[What to work on] Return each line of the listing below, unchanged, and omit the images.

[Questions about shape properties]
#####

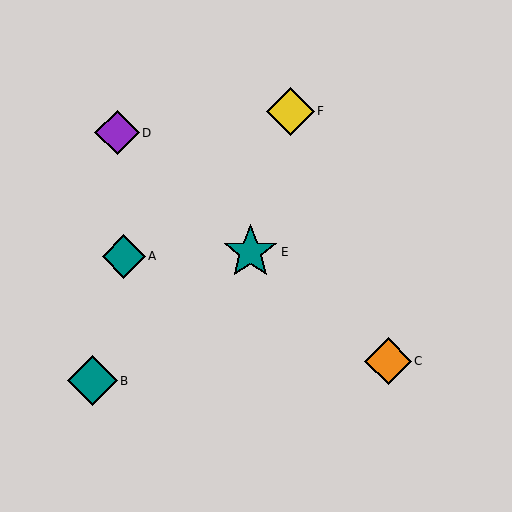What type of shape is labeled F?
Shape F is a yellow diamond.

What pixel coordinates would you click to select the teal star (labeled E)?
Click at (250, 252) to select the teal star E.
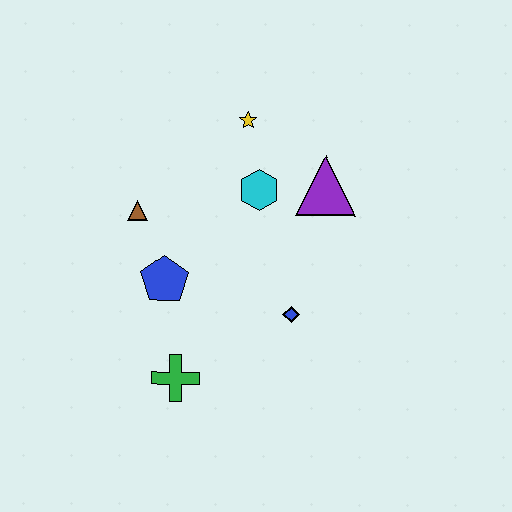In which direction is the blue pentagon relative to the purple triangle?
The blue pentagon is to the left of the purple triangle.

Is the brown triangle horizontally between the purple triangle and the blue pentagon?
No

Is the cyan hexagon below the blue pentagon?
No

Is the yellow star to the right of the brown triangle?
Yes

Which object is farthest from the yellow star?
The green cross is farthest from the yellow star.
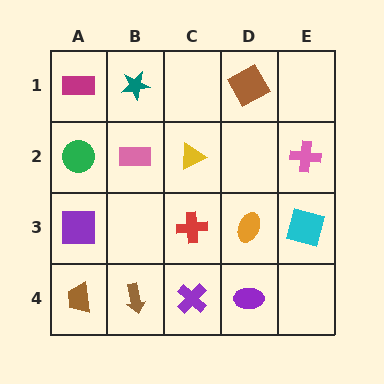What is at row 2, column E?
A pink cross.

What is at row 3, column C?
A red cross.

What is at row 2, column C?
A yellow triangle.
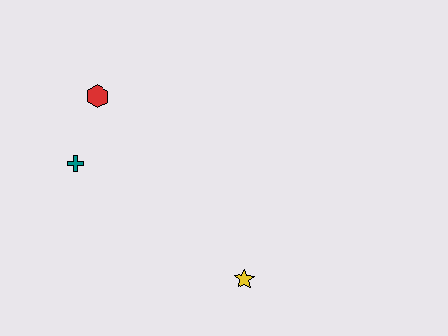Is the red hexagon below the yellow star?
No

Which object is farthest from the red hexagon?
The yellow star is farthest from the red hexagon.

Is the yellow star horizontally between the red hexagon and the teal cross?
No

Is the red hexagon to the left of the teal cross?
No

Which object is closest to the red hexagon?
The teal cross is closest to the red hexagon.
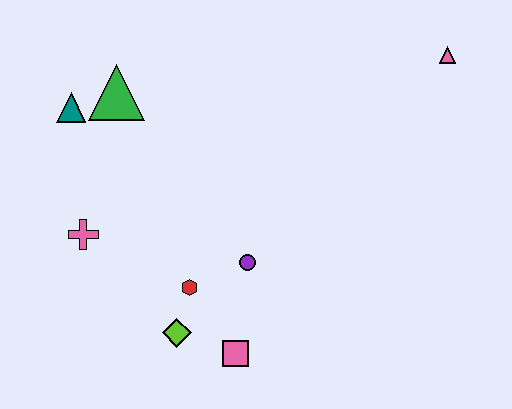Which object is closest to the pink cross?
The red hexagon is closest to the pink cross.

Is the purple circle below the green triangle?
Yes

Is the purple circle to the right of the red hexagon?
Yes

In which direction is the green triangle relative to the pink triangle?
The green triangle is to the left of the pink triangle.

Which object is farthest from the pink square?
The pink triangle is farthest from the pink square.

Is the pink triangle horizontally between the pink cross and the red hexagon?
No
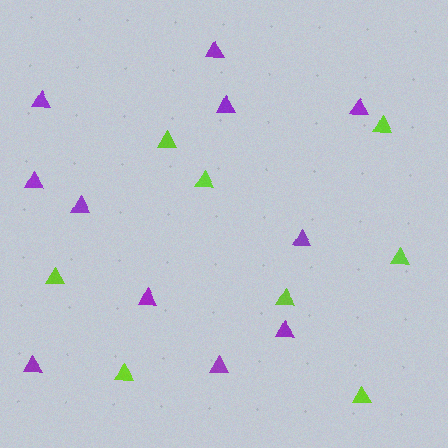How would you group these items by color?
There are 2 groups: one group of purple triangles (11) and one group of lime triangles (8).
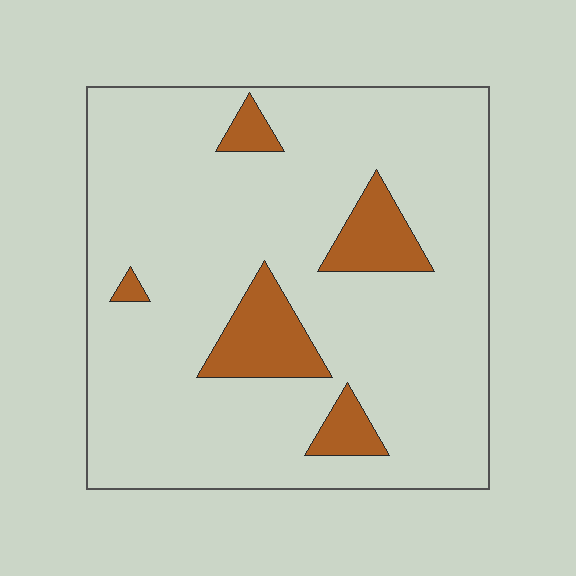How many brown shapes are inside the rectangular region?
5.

#####

[Exercise result]
What type of shape is labeled F?
Shape F is a yellow diamond.

What pixel coordinates would you click to select the teal star (labeled E)?
Click at (250, 252) to select the teal star E.
In which direction is the blue pentagon relative to the purple triangle?
The blue pentagon is to the left of the purple triangle.

Is the brown triangle horizontally between the purple triangle and the blue pentagon?
No

Is the cyan hexagon below the blue pentagon?
No

Is the yellow star to the right of the brown triangle?
Yes

Which object is farthest from the yellow star?
The green cross is farthest from the yellow star.
What is at row 2, column E?
A pink cross.

What is at row 3, column C?
A red cross.

What is at row 2, column C?
A yellow triangle.
Is the red hexagon below the yellow star?
No

Which object is farthest from the red hexagon?
The yellow star is farthest from the red hexagon.

Is the yellow star horizontally between the red hexagon and the teal cross?
No

Is the red hexagon to the left of the teal cross?
No

Which object is closest to the red hexagon?
The teal cross is closest to the red hexagon.
Which object is closest to the pink cross?
The red hexagon is closest to the pink cross.

Is the purple circle below the green triangle?
Yes

Is the purple circle to the right of the red hexagon?
Yes

In which direction is the green triangle relative to the pink triangle?
The green triangle is to the left of the pink triangle.

Which object is farthest from the pink square?
The pink triangle is farthest from the pink square.

Is the pink triangle horizontally between the pink cross and the red hexagon?
No
How would you group these items by color?
There are 2 groups: one group of purple triangles (11) and one group of lime triangles (8).
How many brown shapes are inside the rectangular region?
5.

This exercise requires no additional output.